### Material provided
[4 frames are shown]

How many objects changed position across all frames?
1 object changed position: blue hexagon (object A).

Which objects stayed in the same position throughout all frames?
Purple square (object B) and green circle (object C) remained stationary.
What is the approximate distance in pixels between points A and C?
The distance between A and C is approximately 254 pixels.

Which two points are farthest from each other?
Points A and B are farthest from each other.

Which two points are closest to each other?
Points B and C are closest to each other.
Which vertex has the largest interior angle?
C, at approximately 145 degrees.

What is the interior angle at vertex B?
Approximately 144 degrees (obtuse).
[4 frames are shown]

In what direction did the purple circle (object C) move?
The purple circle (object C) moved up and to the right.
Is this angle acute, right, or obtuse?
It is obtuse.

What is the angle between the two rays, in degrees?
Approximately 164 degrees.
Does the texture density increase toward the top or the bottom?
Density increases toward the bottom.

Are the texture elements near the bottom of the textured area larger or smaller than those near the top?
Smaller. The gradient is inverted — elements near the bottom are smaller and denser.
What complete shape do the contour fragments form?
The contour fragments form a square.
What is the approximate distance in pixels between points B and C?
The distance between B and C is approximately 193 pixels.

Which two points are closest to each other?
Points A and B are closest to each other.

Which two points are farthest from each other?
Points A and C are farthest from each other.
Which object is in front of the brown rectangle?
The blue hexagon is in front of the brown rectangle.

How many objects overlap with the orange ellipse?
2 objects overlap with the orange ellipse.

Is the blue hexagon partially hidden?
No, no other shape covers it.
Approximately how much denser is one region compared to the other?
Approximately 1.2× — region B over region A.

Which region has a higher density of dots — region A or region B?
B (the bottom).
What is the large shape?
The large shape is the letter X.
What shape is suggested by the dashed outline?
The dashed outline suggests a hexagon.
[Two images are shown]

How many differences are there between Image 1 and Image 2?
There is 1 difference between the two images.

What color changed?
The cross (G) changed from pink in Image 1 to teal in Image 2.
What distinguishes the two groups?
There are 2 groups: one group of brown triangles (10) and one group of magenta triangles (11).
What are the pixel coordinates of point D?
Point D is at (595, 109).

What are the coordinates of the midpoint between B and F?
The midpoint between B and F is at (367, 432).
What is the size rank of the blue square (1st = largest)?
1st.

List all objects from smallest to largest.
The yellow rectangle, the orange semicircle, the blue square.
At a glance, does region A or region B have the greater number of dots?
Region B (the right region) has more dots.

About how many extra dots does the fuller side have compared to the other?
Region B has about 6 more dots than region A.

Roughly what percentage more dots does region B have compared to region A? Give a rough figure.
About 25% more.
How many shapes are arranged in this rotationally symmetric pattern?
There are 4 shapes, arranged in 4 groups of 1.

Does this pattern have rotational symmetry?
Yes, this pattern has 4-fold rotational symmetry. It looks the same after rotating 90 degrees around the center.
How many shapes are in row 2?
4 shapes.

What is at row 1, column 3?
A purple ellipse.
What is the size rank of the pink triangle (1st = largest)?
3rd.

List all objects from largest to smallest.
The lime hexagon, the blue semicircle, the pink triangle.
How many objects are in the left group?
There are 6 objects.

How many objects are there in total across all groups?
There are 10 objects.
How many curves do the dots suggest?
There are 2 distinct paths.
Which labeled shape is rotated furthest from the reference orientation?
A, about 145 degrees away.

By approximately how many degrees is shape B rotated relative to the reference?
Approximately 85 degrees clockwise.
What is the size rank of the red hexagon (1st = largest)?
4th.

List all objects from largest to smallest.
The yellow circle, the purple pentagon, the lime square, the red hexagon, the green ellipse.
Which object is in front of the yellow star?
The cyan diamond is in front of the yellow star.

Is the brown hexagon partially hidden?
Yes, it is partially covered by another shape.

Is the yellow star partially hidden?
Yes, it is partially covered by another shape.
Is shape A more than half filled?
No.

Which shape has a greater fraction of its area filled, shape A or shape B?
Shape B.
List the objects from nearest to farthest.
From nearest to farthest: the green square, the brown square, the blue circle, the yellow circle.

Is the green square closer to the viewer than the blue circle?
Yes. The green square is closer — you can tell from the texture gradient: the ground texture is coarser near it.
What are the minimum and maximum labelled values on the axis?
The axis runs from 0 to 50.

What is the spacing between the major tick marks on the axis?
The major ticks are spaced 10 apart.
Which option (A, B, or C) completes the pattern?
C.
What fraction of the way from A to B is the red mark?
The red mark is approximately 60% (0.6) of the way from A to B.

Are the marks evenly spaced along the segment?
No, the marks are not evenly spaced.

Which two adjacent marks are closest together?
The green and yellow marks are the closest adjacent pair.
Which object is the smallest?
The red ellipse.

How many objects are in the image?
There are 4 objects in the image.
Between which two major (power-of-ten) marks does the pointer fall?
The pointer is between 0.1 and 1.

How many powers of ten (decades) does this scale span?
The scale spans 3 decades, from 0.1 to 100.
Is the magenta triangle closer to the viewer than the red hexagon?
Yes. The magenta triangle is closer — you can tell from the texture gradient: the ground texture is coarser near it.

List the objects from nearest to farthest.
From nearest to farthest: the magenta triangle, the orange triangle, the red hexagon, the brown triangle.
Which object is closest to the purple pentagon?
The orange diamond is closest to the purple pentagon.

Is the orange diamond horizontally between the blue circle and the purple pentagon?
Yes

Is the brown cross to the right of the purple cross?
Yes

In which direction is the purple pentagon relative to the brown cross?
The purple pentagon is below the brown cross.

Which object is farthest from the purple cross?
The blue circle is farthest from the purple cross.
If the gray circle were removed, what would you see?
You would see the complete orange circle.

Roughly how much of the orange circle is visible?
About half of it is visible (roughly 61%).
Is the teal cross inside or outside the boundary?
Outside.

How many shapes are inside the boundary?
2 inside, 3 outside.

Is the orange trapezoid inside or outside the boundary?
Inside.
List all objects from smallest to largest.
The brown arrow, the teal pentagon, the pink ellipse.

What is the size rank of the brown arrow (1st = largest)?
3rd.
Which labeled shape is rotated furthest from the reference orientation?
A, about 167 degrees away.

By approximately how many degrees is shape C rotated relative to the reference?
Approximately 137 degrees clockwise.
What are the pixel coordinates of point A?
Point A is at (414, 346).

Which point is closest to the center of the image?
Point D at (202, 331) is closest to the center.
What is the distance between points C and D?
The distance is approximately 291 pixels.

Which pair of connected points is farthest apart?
######
● **What is required**
Write out the whole listing again, exactly as it stands.

● **Task solution**
[4 frames are shown]

How many objects changed position across all frames?
1 object changed position: blue hexagon (object A).

Which objects stayed in the same position throughout all frames?
Purple square (object B) and green circle (object C) remained stationary.
What is the approximate distance in pixels between points A and C?
The distance between A and C is approximately 254 pixels.

Which two points are farthest from each other?
Points A and B are farthest from each other.

Which two points are closest to each other?
Points B and C are closest to each other.
Which vertex has the largest interior angle?
C, at approximately 145 degrees.

What is the interior angle at vertex B?
Approximately 144 degrees (obtuse).
[4 frames are shown]

In what direction did the purple circle (object C) move?
The purple circle (object C) moved up and to the right.
Is this angle acute, right, or obtuse?
It is obtuse.

What is the angle between the two rays, in degrees?
Approximately 164 degrees.
Does the texture density increase toward the top or the bottom?
Density increases toward the bottom.

Are the texture elements near the bottom of the textured area larger or smaller than those near the top?
Smaller. The gradient is inverted — elements near the bottom are smaller and denser.
What complete shape do the contour fragments form?
The contour fragments form a square.
What is the approximate distance in pixels between points B and C?
The distance between B and C is approximately 193 pixels.

Which two points are closest to each other?
Points A and B are closest to each other.

Which two points are farthest from each other?
Points A and C are farthest from each other.
Which object is in front of the brown rectangle?
The blue hexagon is in front of the brown rectangle.

How many objects overlap with the orange ellipse?
2 objects overlap with the orange ellipse.

Is the blue hexagon partially hidden?
No, no other shape covers it.
Approximately how much denser is one region compared to the other?
Approximately 1.2× — region B over region A.

Which region has a higher density of dots — region A or region B?
B (the bottom).
What is the large shape?
The large shape is the letter X.
What shape is suggested by the dashed outline?
The dashed outline suggests a hexagon.
[Two images are shown]

How many differences are there between Image 1 and Image 2?
There is 1 difference between the two images.

What color changed?
The cross (G) changed from pink in Image 1 to teal in Image 2.
What distinguishes the two groups?
There are 2 groups: one group of brown triangles (10) and one group of magenta triangles (11).
What are the pixel coordinates of point D?
Point D is at (595, 109).

What are the coordinates of the midpoint between B and F?
The midpoint between B and F is at (367, 432).
What is the size rank of the blue square (1st = largest)?
1st.

List all objects from smallest to largest.
The yellow rectangle, the orange semicircle, the blue square.
At a glance, does region A or region B have the greater number of dots?
Region B (the right region) has more dots.

About how many extra dots does the fuller side have compared to the other?
Region B has about 6 more dots than region A.

Roughly what percentage more dots does region B have compared to region A? Give a rough figure.
About 25% more.
How many shapes are arranged in this rotationally symmetric pattern?
There are 4 shapes, arranged in 4 groups of 1.

Does this pattern have rotational symmetry?
Yes, this pattern has 4-fold rotational symmetry. It looks the same after rotating 90 degrees around the center.
How many shapes are in row 2?
4 shapes.

What is at row 1, column 3?
A purple ellipse.
What is the size rank of the pink triangle (1st = largest)?
3rd.

List all objects from largest to smallest.
The lime hexagon, the blue semicircle, the pink triangle.
How many objects are in the left group?
There are 6 objects.

How many objects are there in total across all groups?
There are 10 objects.
How many curves do the dots suggest?
There are 2 distinct paths.
Which labeled shape is rotated furthest from the reference orientation?
A, about 145 degrees away.

By approximately how many degrees is shape B rotated relative to the reference?
Approximately 85 degrees clockwise.
What is the size rank of the red hexagon (1st = largest)?
4th.

List all objects from largest to smallest.
The yellow circle, the purple pentagon, the lime square, the red hexagon, the green ellipse.
Which object is in front of the yellow star?
The cyan diamond is in front of the yellow star.

Is the brown hexagon partially hidden?
Yes, it is partially covered by another shape.

Is the yellow star partially hidden?
Yes, it is partially covered by another shape.
Is shape A more than half filled?
No.

Which shape has a greater fraction of its area filled, shape A or shape B?
Shape B.
List the objects from nearest to farthest.
From nearest to farthest: the green square, the brown square, the blue circle, the yellow circle.

Is the green square closer to the viewer than the blue circle?
Yes. The green square is closer — you can tell from the texture gradient: the ground texture is coarser near it.
What are the minimum and maximum labelled values on the axis?
The axis runs from 0 to 50.

What is the spacing between the major tick marks on the axis?
The major ticks are spaced 10 apart.
Which option (A, B, or C) completes the pattern?
C.
What fraction of the way from A to B is the red mark?
The red mark is approximately 60% (0.6) of the way from A to B.

Are the marks evenly spaced along the segment?
No, the marks are not evenly spaced.

Which two adjacent marks are closest together?
The green and yellow marks are the closest adjacent pair.
Which object is the smallest?
The red ellipse.

How many objects are in the image?
There are 4 objects in the image.
Between which two major (power-of-ten) marks does the pointer fall?
The pointer is between 0.1 and 1.

How many powers of ten (decades) does this scale span?
The scale spans 3 decades, from 0.1 to 100.
Is the magenta triangle closer to the viewer than the red hexagon?
Yes. The magenta triangle is closer — you can tell from the texture gradient: the ground texture is coarser near it.

List the objects from nearest to farthest.
From nearest to farthest: the magenta triangle, the orange triangle, the red hexagon, the brown triangle.
Which object is closest to the purple pentagon?
The orange diamond is closest to the purple pentagon.

Is the orange diamond horizontally between the blue circle and the purple pentagon?
Yes

Is the brown cross to the right of the purple cross?
Yes

In which direction is the purple pentagon relative to the brown cross?
The purple pentagon is below the brown cross.

Which object is farthest from the purple cross?
The blue circle is farthest from the purple cross.
If the gray circle were removed, what would you see?
You would see the complete orange circle.

Roughly how much of the orange circle is visible?
About half of it is visible (roughly 61%).
Is the teal cross inside or outside the boundary?
Outside.

How many shapes are inside the boundary?
2 inside, 3 outside.

Is the orange trapezoid inside or outside the boundary?
Inside.
List all objects from smallest to largest.
The brown arrow, the teal pentagon, the pink ellipse.

What is the size rank of the brown arrow (1st = largest)?
3rd.
Which labeled shape is rotated furthest from the reference orientation?
A, about 167 degrees away.

By approximately how many degrees is shape C rotated relative to the reference?
Approximately 137 degrees clockwise.
What are the pixel coordinates of point A?
Point A is at (414, 346).

Which point is closest to the center of the image?
Point D at (202, 331) is closest to the center.
What is the distance between points C and D?
The distance is approximately 291 pixels.

Which pair of connected points is farthest apart?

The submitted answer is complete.